[Dataset entries on geometric forms]
※

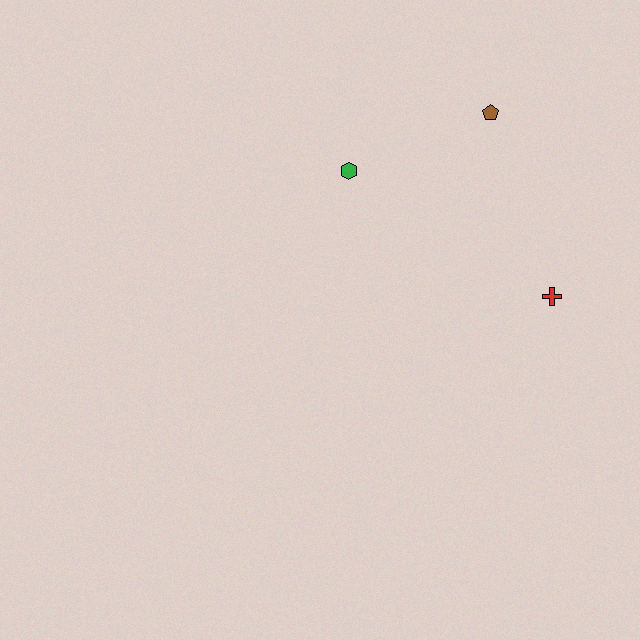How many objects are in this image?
There are 3 objects.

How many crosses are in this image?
There is 1 cross.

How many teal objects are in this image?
There are no teal objects.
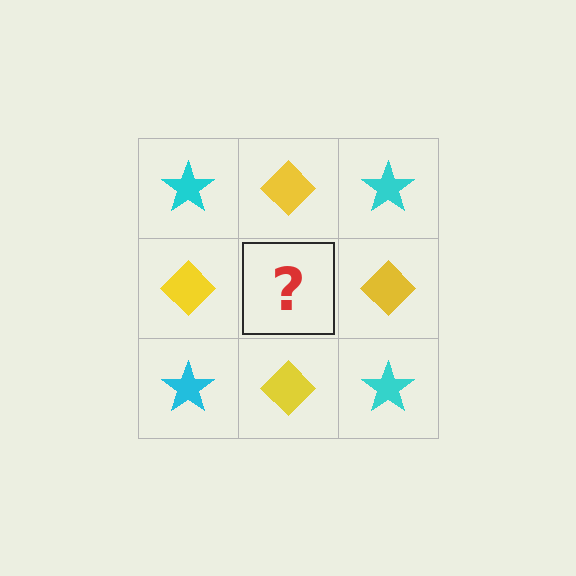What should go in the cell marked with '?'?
The missing cell should contain a cyan star.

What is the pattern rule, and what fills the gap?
The rule is that it alternates cyan star and yellow diamond in a checkerboard pattern. The gap should be filled with a cyan star.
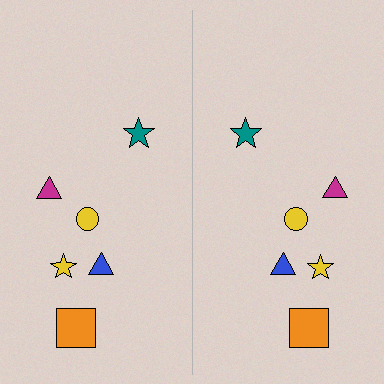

※

### Aim of the exercise
Reproduce the records above exactly, leaving out every picture they contain.

### Completed task
How many objects are in this image?
There are 3 objects.

How many crosses are in this image?
There is 1 cross.

How many teal objects are in this image?
There are no teal objects.
What should go in the cell marked with '?'?
The missing cell should contain a cyan star.

What is the pattern rule, and what fills the gap?
The rule is that it alternates cyan star and yellow diamond in a checkerboard pattern. The gap should be filled with a cyan star.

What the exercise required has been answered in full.